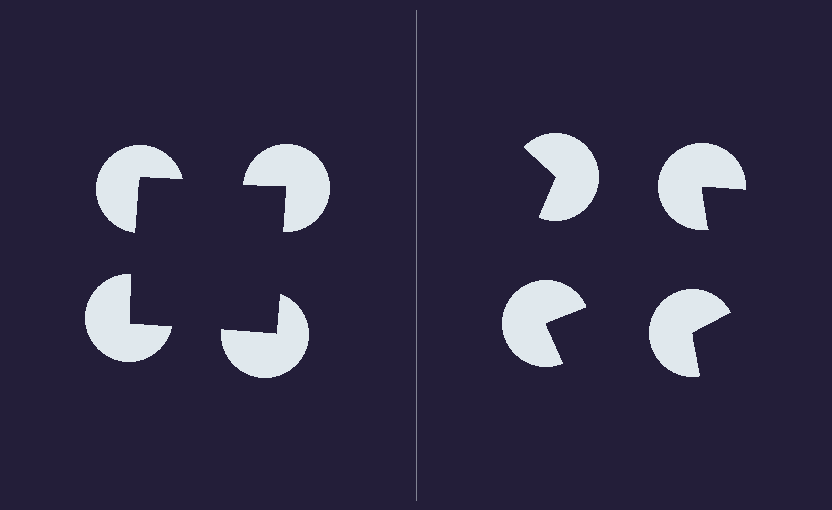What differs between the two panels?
The pac-man discs are positioned identically on both sides; only the wedge orientations differ. On the left they align to a square; on the right they are misaligned.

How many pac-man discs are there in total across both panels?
8 — 4 on each side.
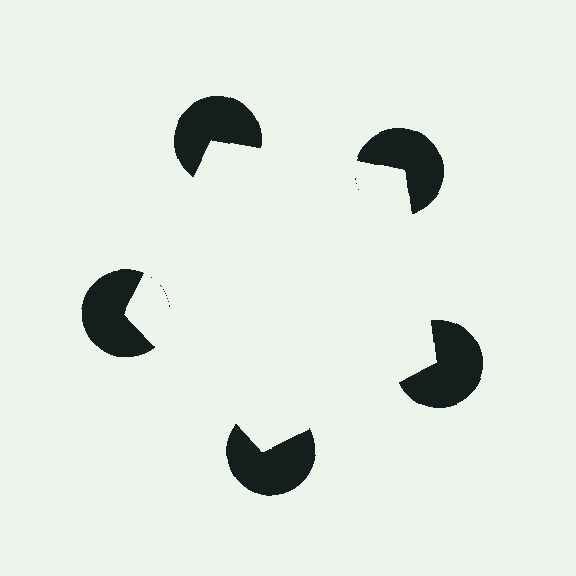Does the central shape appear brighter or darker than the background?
It typically appears slightly brighter than the background, even though no actual brightness change is drawn.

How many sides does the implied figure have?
5 sides.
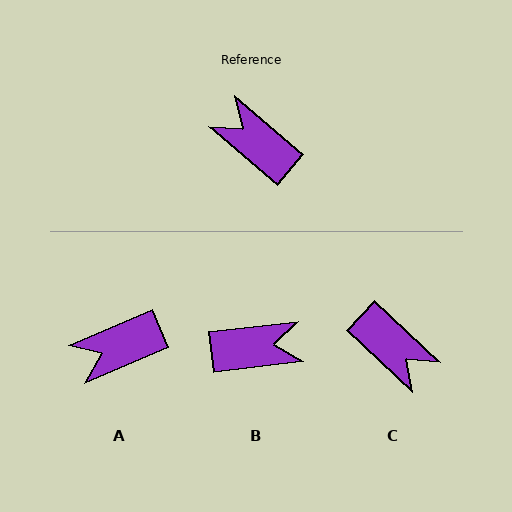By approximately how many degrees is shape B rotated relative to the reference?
Approximately 133 degrees clockwise.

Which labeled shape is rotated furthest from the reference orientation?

+--

▶ [DIRECTION] Print all entries exactly. The images do not belong in the copy.

▶ [ANSWER]
What differs between the two panels?
The pac-man discs are positioned identically on both sides; only the wedge orientations differ. On the left they align to a square; on the right they are misaligned.

How many pac-man discs are there in total across both panels?
8 — 4 on each side.
Does the central shape appear brighter or darker than the background?
It typically appears slightly brighter than the background, even though no actual brightness change is drawn.

How many sides does the implied figure have?
5 sides.
By approximately how many degrees is shape B rotated relative to the reference?
Approximately 133 degrees clockwise.

Which labeled shape is rotated furthest from the reference orientation?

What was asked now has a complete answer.